» **Stated goal**
Write every line out verbatim and omit the pictures.

» **Task material**
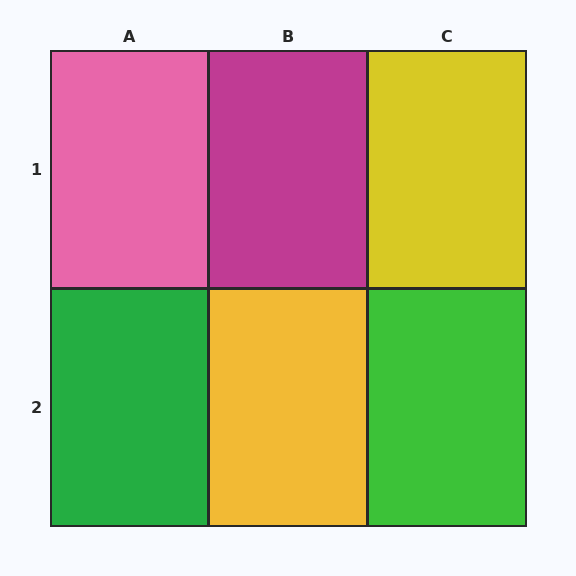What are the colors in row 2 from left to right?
Green, yellow, green.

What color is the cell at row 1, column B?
Magenta.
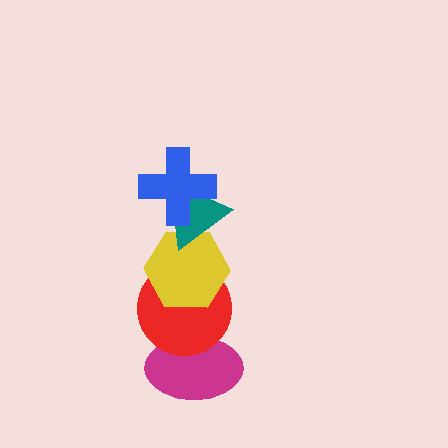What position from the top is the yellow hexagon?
The yellow hexagon is 3rd from the top.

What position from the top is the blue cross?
The blue cross is 1st from the top.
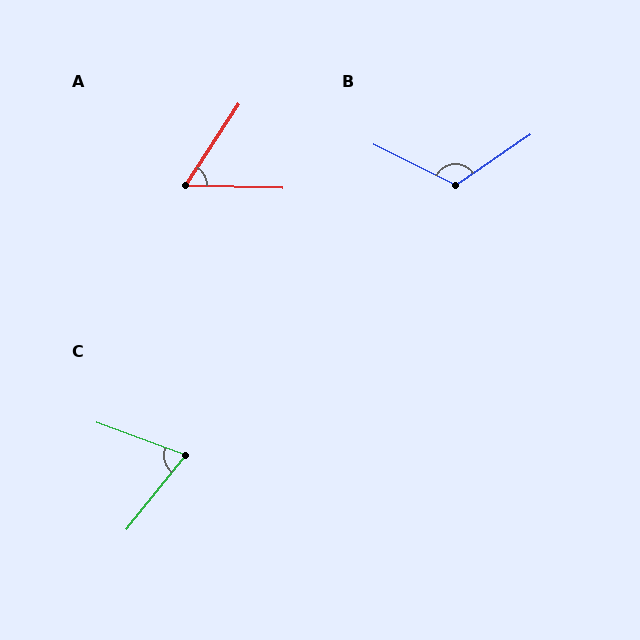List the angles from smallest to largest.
A (58°), C (72°), B (119°).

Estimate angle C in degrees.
Approximately 72 degrees.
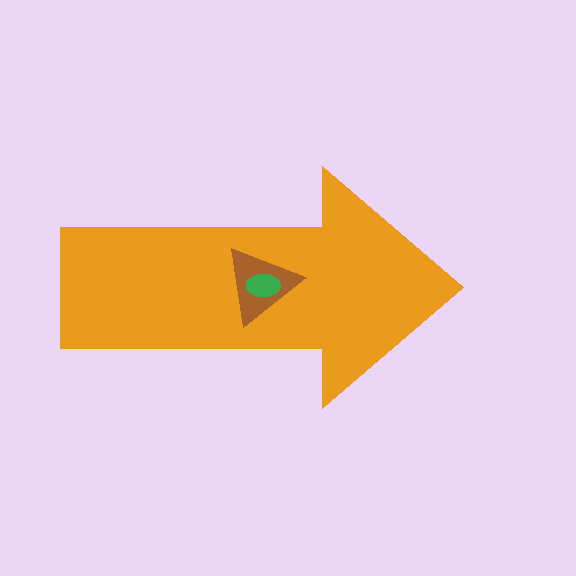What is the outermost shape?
The orange arrow.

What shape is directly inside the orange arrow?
The brown triangle.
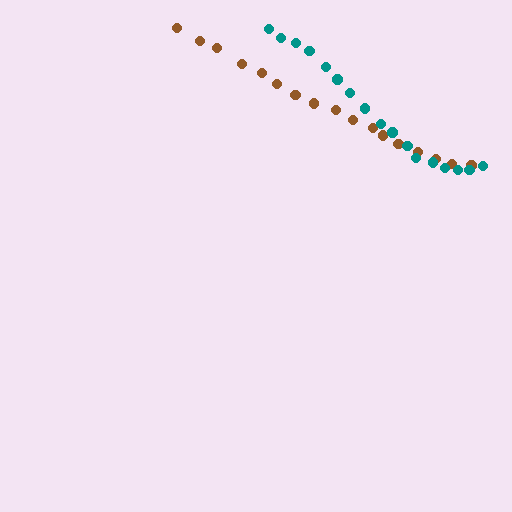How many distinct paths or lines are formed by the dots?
There are 2 distinct paths.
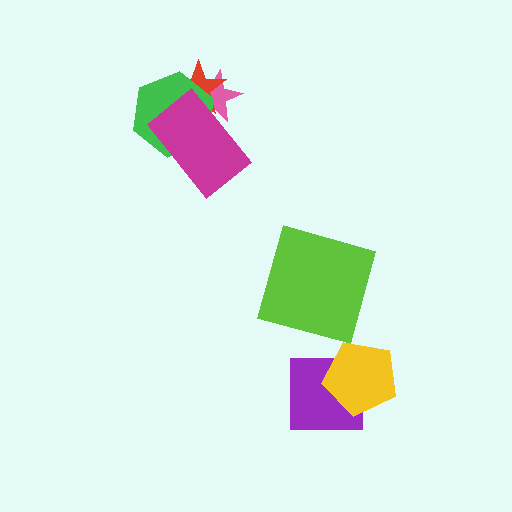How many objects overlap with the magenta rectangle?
3 objects overlap with the magenta rectangle.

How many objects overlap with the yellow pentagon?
1 object overlaps with the yellow pentagon.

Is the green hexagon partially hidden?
Yes, it is partially covered by another shape.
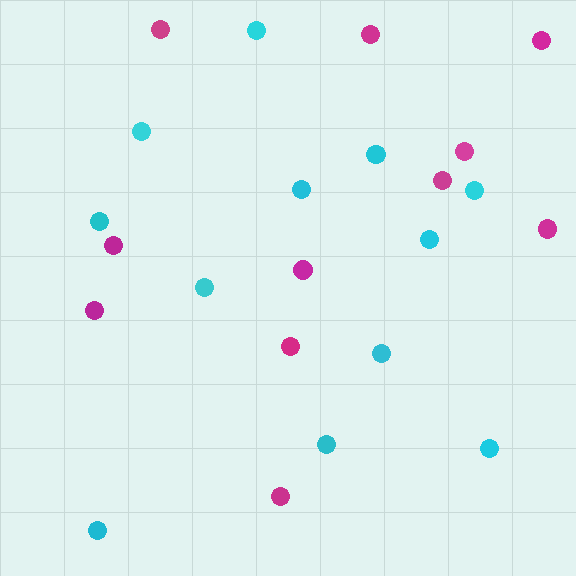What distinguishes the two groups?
There are 2 groups: one group of cyan circles (12) and one group of magenta circles (11).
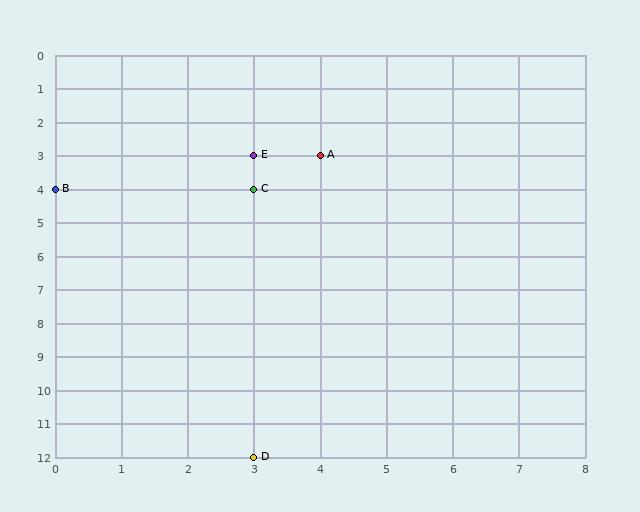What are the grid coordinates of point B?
Point B is at grid coordinates (0, 4).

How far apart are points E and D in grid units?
Points E and D are 9 rows apart.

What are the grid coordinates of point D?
Point D is at grid coordinates (3, 12).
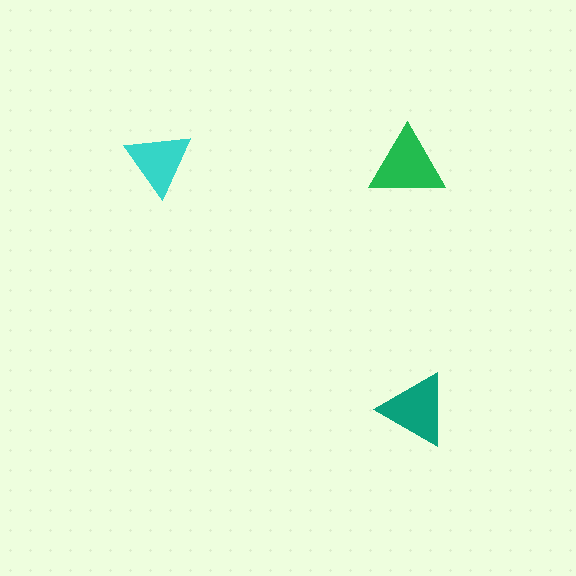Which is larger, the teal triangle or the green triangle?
The green one.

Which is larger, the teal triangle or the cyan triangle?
The teal one.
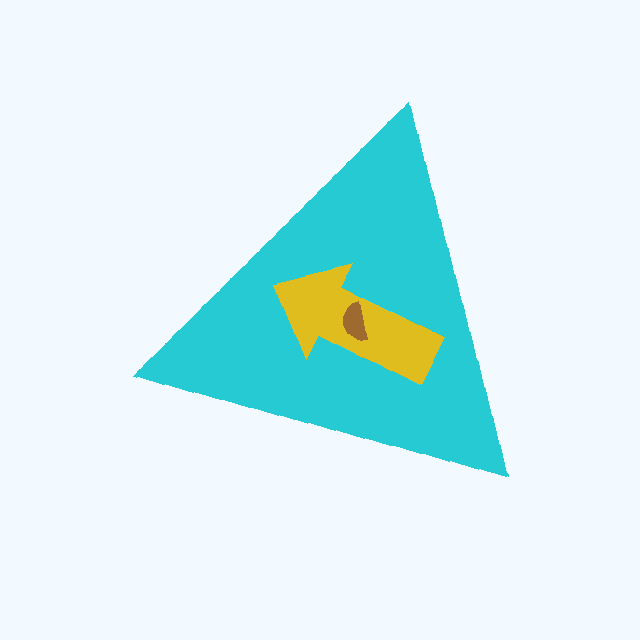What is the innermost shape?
The brown semicircle.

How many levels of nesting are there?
3.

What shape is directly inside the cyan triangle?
The yellow arrow.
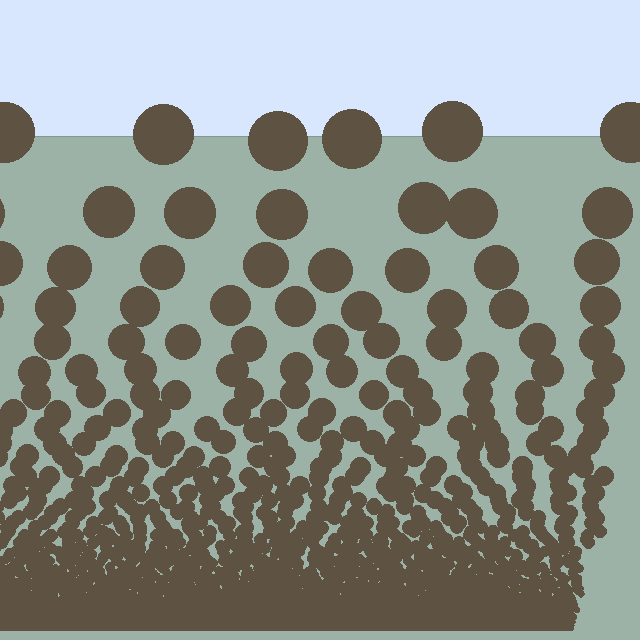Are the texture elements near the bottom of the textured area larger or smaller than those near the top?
Smaller. The gradient is inverted — elements near the bottom are smaller and denser.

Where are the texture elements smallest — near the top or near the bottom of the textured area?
Near the bottom.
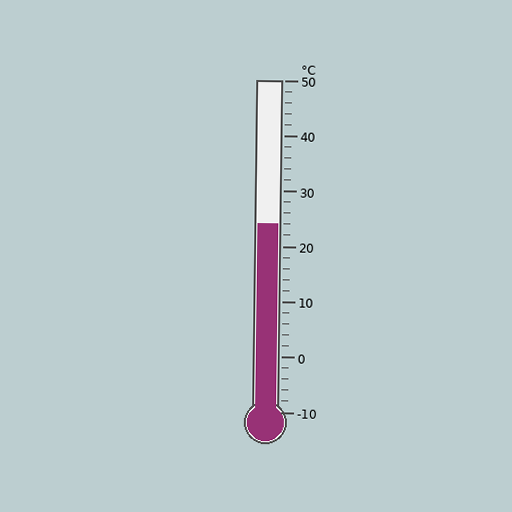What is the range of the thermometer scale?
The thermometer scale ranges from -10°C to 50°C.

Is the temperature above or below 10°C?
The temperature is above 10°C.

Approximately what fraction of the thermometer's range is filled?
The thermometer is filled to approximately 55% of its range.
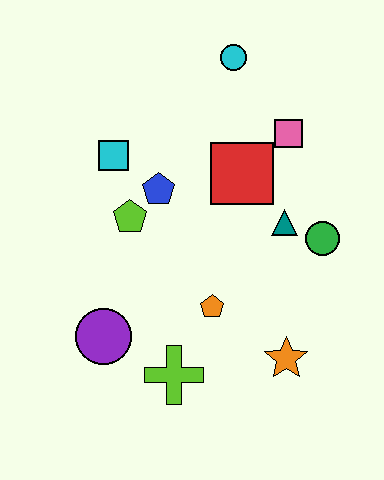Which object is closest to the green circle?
The teal triangle is closest to the green circle.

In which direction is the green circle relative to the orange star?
The green circle is above the orange star.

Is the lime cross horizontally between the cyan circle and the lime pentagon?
Yes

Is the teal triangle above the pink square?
No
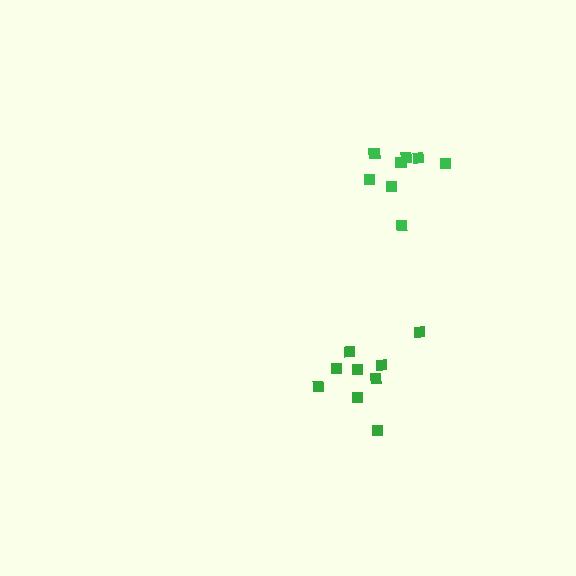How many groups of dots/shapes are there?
There are 2 groups.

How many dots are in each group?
Group 1: 8 dots, Group 2: 9 dots (17 total).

» **Complete output**
What are the colors in row 2 from left to right?
Green, yellow, green.

What color is the cell at row 1, column B?
Magenta.
What position from the top is the yellow hexagon?
The yellow hexagon is 3rd from the top.

What position from the top is the blue cross?
The blue cross is 1st from the top.
List the angles from smallest to largest.
A (58°), C (72°), B (119°).

Estimate angle C in degrees.
Approximately 72 degrees.
What is the outermost shape?
The orange arrow.

What shape is directly inside the orange arrow?
The brown triangle.
How many distinct paths or lines are formed by the dots?
There are 2 distinct paths.
How many objects overlap with the magenta rectangle?
3 objects overlap with the magenta rectangle.

How many objects overlap with the yellow pentagon?
1 object overlaps with the yellow pentagon.

Is the green hexagon partially hidden?
Yes, it is partially covered by another shape.
What distinguishes the two groups?
There are 2 groups: one group of cyan circles (12) and one group of magenta circles (11).
What are the grid coordinates of point B?
Point B is at grid coordinates (0, 4).

How far apart are points E and D in grid units?
Points E and D are 9 rows apart.

What are the grid coordinates of point D?
Point D is at grid coordinates (3, 12).
Which is larger, the teal triangle or the green triangle?
The green one.

Which is larger, the teal triangle or the cyan triangle?
The teal one.
What is the innermost shape?
The brown semicircle.

How many levels of nesting are there?
3.

What shape is directly inside the cyan triangle?
The yellow arrow.
Are the texture elements near the bottom of the textured area larger or smaller than those near the top?
Smaller. The gradient is inverted — elements near the bottom are smaller and denser.

Where are the texture elements smallest — near the top or near the bottom of the textured area?
Near the bottom.
What is the range of the thermometer scale?
The thermometer scale ranges from -10°C to 50°C.

Is the temperature above or below 10°C?
The temperature is above 10°C.

Approximately what fraction of the thermometer's range is filled?
The thermometer is filled to approximately 55% of its range.
Which object is closest to the green circle?
The teal triangle is closest to the green circle.

In which direction is the green circle relative to the orange star?
The green circle is above the orange star.

Is the lime cross horizontally between the cyan circle and the lime pentagon?
Yes

Is the teal triangle above the pink square?
No
How many groups of dots/shapes are there?
There are 2 groups.

How many dots are in each group?
Group 1: 8 dots, Group 2: 9 dots (17 total).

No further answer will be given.